**Written task:**
Write out exactly the lines running from the one that contains "What should go in the cell marked with '?'?" through the end of the material.

## Start Material for this exercise

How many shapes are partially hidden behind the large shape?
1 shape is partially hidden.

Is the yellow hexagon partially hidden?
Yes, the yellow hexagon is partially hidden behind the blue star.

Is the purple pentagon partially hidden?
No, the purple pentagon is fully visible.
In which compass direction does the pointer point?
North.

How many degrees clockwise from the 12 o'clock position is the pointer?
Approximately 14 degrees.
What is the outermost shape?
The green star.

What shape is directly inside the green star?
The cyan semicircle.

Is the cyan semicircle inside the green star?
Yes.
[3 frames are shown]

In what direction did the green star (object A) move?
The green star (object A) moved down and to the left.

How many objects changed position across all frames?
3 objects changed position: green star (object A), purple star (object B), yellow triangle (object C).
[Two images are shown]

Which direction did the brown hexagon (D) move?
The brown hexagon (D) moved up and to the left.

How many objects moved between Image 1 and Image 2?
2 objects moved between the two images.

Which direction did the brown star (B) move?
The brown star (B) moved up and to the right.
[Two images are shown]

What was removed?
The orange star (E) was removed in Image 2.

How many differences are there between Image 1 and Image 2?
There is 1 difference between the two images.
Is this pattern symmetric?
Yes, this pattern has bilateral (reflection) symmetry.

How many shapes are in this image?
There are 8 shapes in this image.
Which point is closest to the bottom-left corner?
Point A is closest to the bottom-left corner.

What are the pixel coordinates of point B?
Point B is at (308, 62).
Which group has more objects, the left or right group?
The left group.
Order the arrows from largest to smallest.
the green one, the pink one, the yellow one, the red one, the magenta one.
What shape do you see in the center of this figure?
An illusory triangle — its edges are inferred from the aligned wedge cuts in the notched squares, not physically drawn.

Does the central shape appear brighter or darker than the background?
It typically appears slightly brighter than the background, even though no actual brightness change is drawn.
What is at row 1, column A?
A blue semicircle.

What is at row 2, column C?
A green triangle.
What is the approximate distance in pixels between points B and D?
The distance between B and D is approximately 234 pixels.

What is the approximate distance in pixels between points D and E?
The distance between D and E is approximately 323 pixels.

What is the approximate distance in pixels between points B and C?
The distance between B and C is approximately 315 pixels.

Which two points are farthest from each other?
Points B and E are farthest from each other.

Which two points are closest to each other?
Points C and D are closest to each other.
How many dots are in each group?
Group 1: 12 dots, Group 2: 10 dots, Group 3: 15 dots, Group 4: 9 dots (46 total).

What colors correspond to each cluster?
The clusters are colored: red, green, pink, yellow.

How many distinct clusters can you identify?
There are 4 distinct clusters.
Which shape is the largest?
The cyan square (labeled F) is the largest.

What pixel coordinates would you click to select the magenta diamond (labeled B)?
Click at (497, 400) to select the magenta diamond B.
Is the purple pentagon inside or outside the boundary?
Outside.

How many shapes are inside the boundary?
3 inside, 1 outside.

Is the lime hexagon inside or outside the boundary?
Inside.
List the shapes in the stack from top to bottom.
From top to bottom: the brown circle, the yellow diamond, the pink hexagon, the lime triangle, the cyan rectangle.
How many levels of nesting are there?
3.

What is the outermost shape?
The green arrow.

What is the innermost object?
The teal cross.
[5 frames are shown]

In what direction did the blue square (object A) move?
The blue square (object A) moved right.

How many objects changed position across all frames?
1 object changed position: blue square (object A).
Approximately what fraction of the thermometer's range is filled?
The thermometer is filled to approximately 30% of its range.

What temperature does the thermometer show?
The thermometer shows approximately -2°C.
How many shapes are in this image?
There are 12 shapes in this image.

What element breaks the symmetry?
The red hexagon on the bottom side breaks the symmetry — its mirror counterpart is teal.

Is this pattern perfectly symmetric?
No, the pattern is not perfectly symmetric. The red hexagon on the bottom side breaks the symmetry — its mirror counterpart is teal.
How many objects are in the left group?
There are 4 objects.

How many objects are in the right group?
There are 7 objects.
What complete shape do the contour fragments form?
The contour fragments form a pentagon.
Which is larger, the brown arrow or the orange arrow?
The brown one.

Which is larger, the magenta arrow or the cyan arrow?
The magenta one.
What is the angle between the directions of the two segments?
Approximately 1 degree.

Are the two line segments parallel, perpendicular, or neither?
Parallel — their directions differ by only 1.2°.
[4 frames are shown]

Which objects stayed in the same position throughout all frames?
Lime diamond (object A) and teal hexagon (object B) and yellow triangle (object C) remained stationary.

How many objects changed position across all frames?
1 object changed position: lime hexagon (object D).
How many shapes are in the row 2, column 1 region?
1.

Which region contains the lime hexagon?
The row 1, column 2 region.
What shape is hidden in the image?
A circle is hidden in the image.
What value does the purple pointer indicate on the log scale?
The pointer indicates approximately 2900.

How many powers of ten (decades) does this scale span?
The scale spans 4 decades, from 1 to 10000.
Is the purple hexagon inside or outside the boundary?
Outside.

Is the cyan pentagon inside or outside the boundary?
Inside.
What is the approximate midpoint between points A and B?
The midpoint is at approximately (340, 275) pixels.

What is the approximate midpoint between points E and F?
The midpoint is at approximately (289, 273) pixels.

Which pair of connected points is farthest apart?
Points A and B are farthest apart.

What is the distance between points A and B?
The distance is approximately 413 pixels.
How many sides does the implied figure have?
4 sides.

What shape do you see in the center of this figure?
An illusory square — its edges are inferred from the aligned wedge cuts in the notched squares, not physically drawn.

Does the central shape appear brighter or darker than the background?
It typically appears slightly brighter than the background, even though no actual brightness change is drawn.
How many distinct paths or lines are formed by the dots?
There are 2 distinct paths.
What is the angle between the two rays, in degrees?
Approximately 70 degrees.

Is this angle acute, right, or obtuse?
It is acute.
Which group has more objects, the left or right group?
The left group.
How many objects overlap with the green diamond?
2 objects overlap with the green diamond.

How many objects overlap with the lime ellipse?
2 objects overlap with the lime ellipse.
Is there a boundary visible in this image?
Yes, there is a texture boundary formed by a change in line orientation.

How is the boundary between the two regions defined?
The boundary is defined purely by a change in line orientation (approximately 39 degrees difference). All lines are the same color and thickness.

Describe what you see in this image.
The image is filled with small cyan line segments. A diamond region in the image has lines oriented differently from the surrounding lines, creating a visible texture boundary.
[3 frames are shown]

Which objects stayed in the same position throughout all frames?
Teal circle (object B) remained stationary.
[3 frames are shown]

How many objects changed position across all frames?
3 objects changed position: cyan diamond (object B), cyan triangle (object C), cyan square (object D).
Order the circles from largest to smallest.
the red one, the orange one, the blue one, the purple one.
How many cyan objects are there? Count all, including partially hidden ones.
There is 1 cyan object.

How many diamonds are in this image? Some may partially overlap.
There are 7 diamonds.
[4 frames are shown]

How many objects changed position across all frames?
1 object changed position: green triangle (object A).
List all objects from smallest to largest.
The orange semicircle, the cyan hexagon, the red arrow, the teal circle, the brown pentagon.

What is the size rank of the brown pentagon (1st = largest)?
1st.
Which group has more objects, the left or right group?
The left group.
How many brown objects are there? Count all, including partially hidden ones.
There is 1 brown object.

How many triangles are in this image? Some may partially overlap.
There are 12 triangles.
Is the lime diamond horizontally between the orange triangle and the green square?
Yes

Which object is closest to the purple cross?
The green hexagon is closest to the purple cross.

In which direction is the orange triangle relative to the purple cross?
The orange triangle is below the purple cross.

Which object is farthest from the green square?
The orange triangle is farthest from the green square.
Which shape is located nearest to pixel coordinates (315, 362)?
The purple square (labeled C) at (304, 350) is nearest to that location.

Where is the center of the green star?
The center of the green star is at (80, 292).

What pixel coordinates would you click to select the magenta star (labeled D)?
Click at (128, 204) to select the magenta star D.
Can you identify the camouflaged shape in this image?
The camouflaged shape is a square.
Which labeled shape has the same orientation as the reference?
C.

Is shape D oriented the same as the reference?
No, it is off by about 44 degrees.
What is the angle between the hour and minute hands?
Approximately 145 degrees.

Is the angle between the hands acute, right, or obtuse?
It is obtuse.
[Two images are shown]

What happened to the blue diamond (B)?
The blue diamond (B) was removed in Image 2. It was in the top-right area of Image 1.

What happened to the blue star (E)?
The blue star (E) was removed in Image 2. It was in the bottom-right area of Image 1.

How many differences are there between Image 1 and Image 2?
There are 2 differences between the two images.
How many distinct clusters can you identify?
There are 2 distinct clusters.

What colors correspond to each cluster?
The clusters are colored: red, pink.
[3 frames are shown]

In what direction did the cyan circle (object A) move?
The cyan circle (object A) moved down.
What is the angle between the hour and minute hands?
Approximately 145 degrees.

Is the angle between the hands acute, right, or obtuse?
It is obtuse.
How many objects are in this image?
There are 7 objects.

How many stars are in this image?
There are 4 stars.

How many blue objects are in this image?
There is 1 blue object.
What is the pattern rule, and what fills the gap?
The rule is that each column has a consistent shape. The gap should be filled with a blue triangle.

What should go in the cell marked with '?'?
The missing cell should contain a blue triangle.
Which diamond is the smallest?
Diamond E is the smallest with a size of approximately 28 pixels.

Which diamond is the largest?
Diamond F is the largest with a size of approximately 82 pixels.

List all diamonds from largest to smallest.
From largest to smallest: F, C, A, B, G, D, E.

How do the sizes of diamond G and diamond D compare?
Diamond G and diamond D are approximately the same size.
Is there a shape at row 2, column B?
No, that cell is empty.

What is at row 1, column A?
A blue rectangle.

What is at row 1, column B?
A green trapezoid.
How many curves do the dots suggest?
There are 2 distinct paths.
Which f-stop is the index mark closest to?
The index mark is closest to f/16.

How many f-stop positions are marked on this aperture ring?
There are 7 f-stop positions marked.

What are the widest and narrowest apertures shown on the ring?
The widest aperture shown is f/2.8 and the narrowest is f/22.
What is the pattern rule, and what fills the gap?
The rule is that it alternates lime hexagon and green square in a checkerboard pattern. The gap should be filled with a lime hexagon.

## End Material for this exercise

**Result below:**
What should go in the cell marked with '?'?
The missing cell should contain a blue triangle.
Which diamond is the smallest?
Diamond E is the smallest with a size of approximately 28 pixels.

Which diamond is the largest?
Diamond F is the largest with a size of approximately 82 pixels.

List all diamonds from largest to smallest.
From largest to smallest: F, C, A, B, G, D, E.

How do the sizes of diamond G and diamond D compare?
Diamond G and diamond D are approximately the same size.
Is there a shape at row 2, column B?
No, that cell is empty.

What is at row 1, column A?
A blue rectangle.

What is at row 1, column B?
A green trapezoid.
How many curves do the dots suggest?
There are 2 distinct paths.
Which f-stop is the index mark closest to?
The index mark is closest to f/16.

How many f-stop positions are marked on this aperture ring?
There are 7 f-stop positions marked.

What are the widest and narrowest apertures shown on the ring?
The widest aperture shown is f/2.8 and the narrowest is f/22.
What is the pattern rule, and what fills the gap?
The rule is that it alternates lime hexagon and green square in a checkerboard pattern. The gap should be filled with a lime hexagon.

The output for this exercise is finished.